EXERCISE INSTRUCTIONS:
Return every record below exactly as written, omitting any pictures.

Simple shape dataset records:

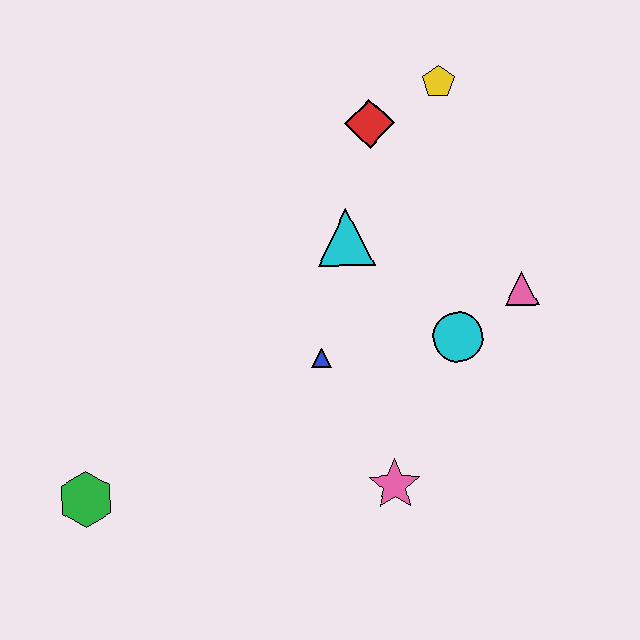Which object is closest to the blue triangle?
The cyan triangle is closest to the blue triangle.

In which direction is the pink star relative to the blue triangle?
The pink star is below the blue triangle.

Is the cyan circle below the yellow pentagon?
Yes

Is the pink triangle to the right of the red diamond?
Yes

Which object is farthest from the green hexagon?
The yellow pentagon is farthest from the green hexagon.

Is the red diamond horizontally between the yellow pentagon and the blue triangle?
Yes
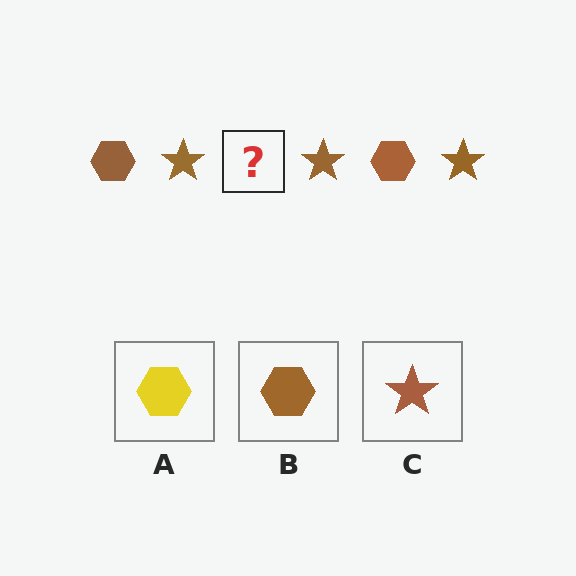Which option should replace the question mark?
Option B.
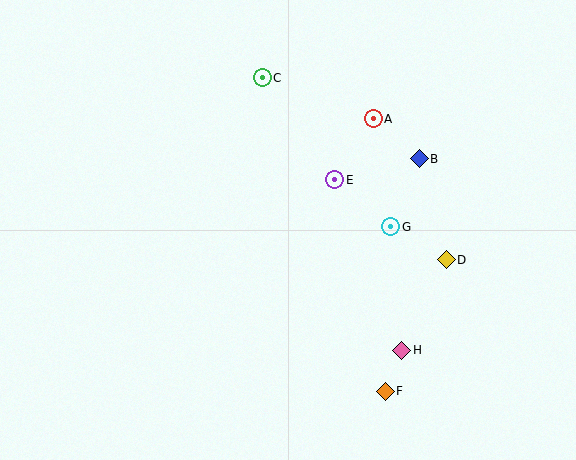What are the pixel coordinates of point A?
Point A is at (373, 119).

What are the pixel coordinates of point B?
Point B is at (419, 159).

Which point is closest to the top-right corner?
Point B is closest to the top-right corner.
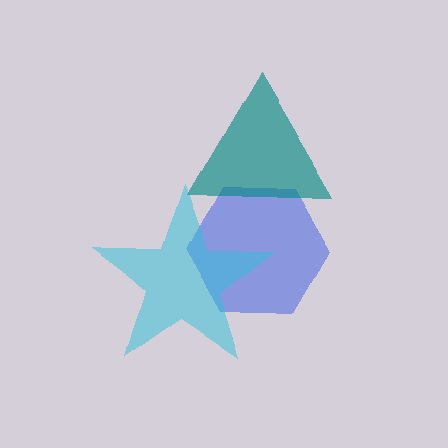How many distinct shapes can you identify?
There are 3 distinct shapes: a blue hexagon, a cyan star, a teal triangle.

WRITTEN ANSWER:
Which object is closest to the blue triangle?
The cyan triangle is closest to the blue triangle.

In which direction is the pink star relative to the blue triangle?
The pink star is below the blue triangle.

Is the cyan circle below the yellow pentagon?
Yes

Is the pink triangle to the right of the red diamond?
Yes

Which object is farthest from the green hexagon?
The yellow pentagon is farthest from the green hexagon.

Is the red diamond horizontally between the yellow pentagon and the blue triangle?
Yes
Which option should replace the question mark?
Option B.
What are the pixel coordinates of point A?
Point A is at (373, 119).

What are the pixel coordinates of point B?
Point B is at (419, 159).

Which point is closest to the top-right corner?
Point B is closest to the top-right corner.
How many distinct shapes can you identify?
There are 3 distinct shapes: a blue hexagon, a cyan star, a teal triangle.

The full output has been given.